* START ENTRIES SUPPLIED *

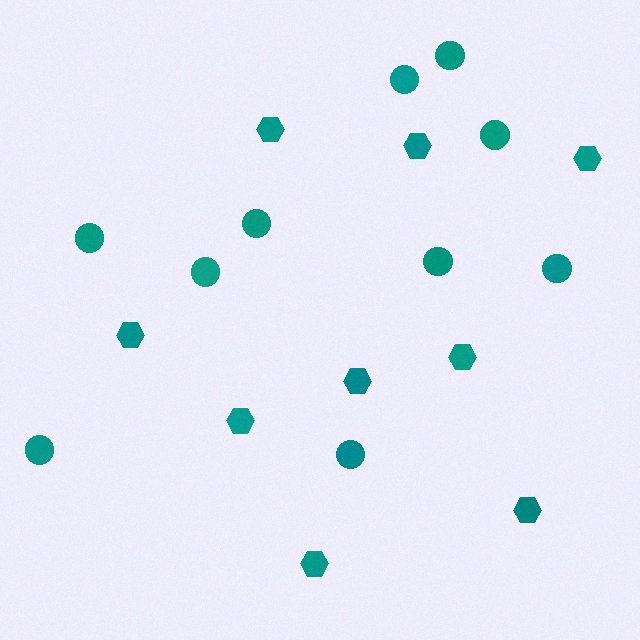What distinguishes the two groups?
There are 2 groups: one group of circles (10) and one group of hexagons (9).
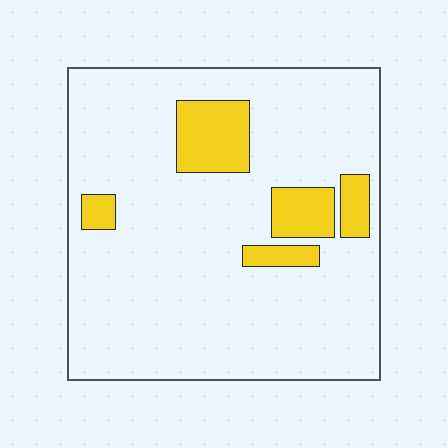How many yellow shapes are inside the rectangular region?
5.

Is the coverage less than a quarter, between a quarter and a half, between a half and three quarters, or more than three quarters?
Less than a quarter.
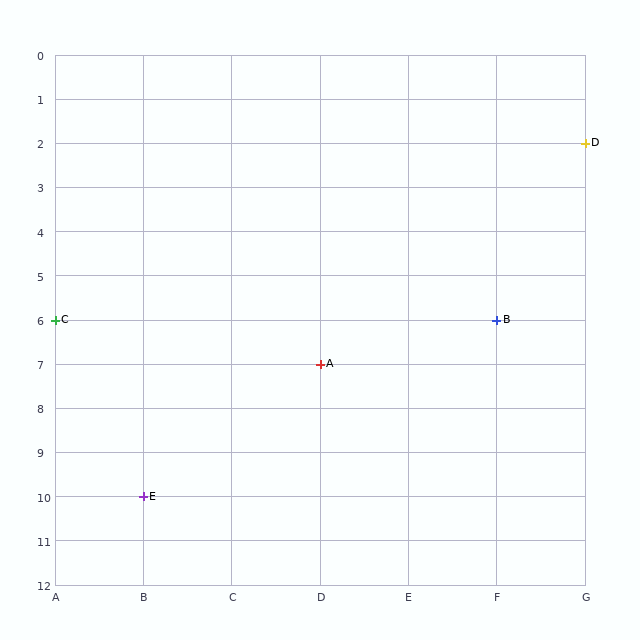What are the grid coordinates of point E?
Point E is at grid coordinates (B, 10).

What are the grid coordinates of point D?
Point D is at grid coordinates (G, 2).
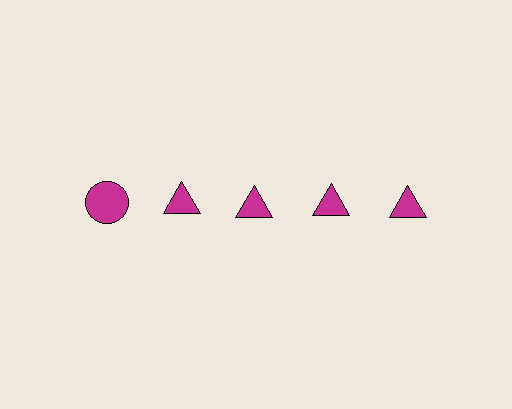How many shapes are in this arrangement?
There are 5 shapes arranged in a grid pattern.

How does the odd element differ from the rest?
It has a different shape: circle instead of triangle.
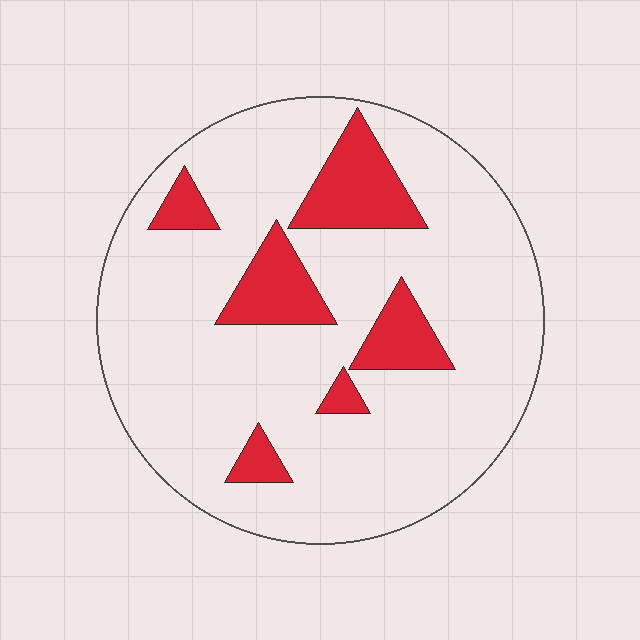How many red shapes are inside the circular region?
6.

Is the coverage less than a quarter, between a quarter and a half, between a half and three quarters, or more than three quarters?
Less than a quarter.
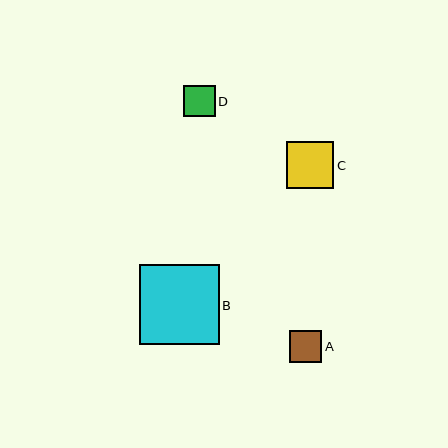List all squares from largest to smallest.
From largest to smallest: B, C, A, D.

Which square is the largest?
Square B is the largest with a size of approximately 80 pixels.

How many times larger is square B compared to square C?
Square B is approximately 1.7 times the size of square C.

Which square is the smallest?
Square D is the smallest with a size of approximately 31 pixels.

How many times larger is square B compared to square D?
Square B is approximately 2.5 times the size of square D.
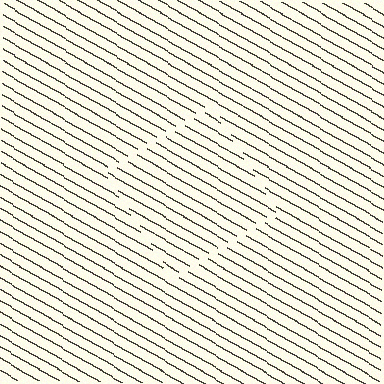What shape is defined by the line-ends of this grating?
An illusory square. The interior of the shape contains the same grating, shifted by half a period — the contour is defined by the phase discontinuity where line-ends from the inner and outer gratings abut.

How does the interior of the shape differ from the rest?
The interior of the shape contains the same grating, shifted by half a period — the contour is defined by the phase discontinuity where line-ends from the inner and outer gratings abut.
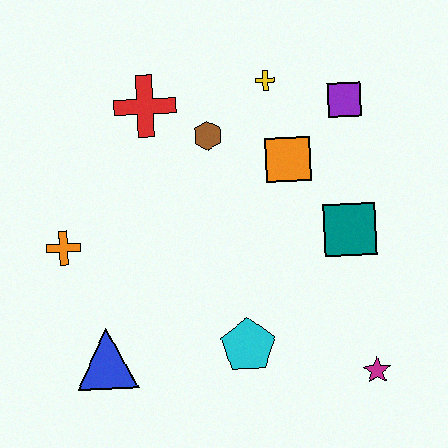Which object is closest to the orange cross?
The blue triangle is closest to the orange cross.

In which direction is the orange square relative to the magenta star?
The orange square is above the magenta star.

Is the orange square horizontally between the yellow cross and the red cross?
No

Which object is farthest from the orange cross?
The magenta star is farthest from the orange cross.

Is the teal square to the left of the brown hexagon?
No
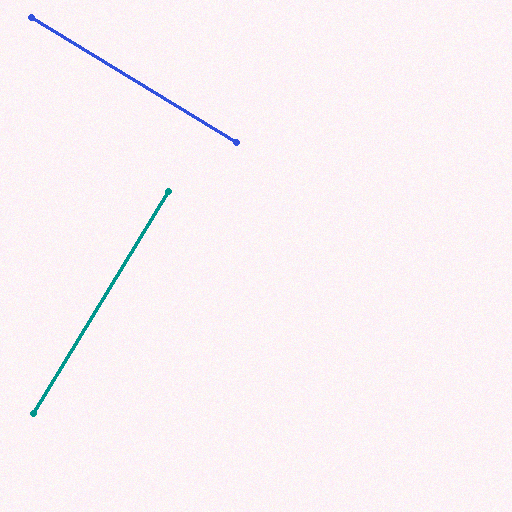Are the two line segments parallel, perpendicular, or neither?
Perpendicular — they meet at approximately 90°.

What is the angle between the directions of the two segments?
Approximately 90 degrees.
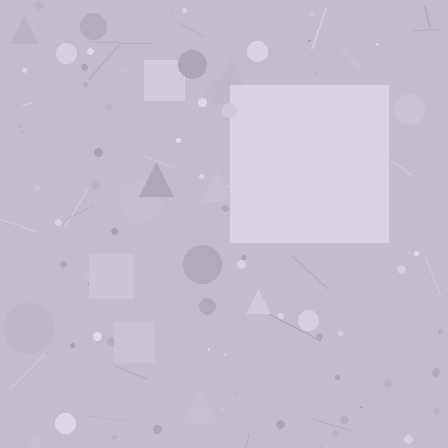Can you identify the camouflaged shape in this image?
The camouflaged shape is a square.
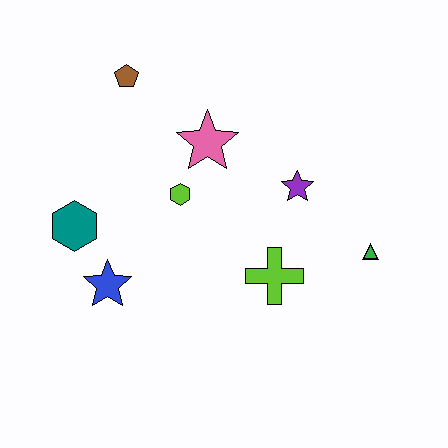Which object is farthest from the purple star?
The teal hexagon is farthest from the purple star.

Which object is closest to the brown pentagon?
The pink star is closest to the brown pentagon.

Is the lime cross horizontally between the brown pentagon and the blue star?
No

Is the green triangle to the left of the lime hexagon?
No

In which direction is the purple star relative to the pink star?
The purple star is to the right of the pink star.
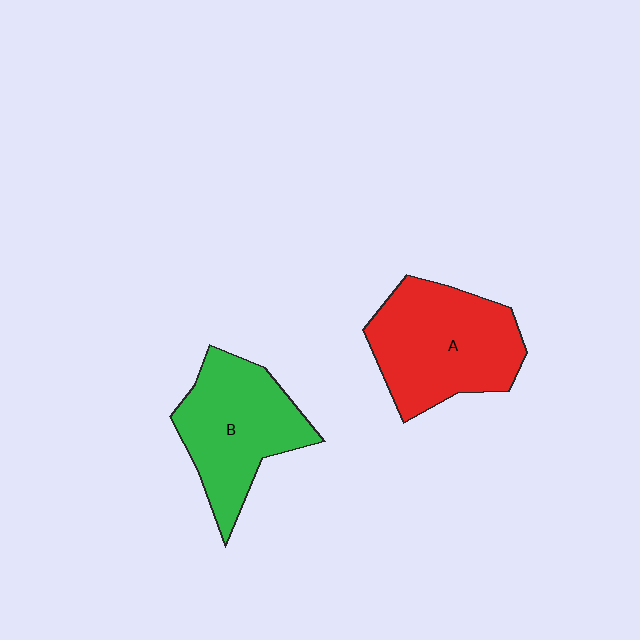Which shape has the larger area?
Shape A (red).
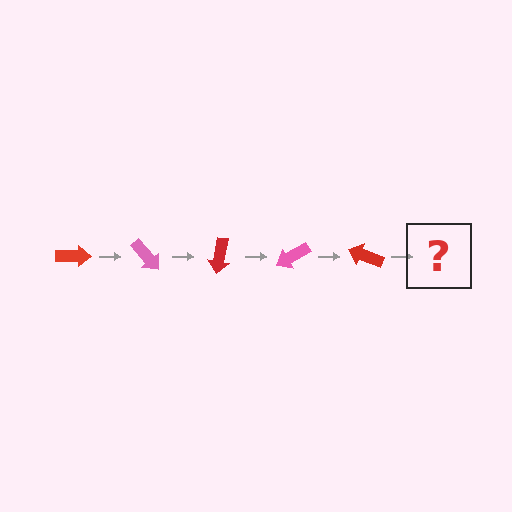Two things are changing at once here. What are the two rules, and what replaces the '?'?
The two rules are that it rotates 50 degrees clockwise each step and the color cycles through red and pink. The '?' should be a pink arrow, rotated 250 degrees clockwise from the start.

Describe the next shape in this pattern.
It should be a pink arrow, rotated 250 degrees clockwise from the start.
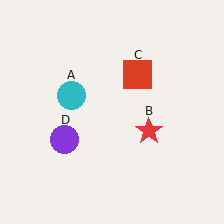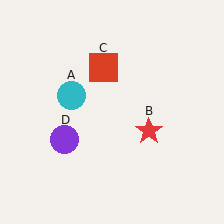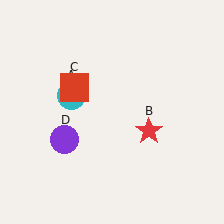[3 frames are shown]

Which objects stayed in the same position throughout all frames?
Cyan circle (object A) and red star (object B) and purple circle (object D) remained stationary.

* END ENTRIES SUPPLIED *

* JOB
Output each line of the listing above, word for word, from the one holding "[3 frames are shown]" through the last line, both included; omit the pictures.

* EXERCISE ANSWER
[3 frames are shown]

Which objects stayed in the same position throughout all frames?
Cyan circle (object A) and red star (object B) and purple circle (object D) remained stationary.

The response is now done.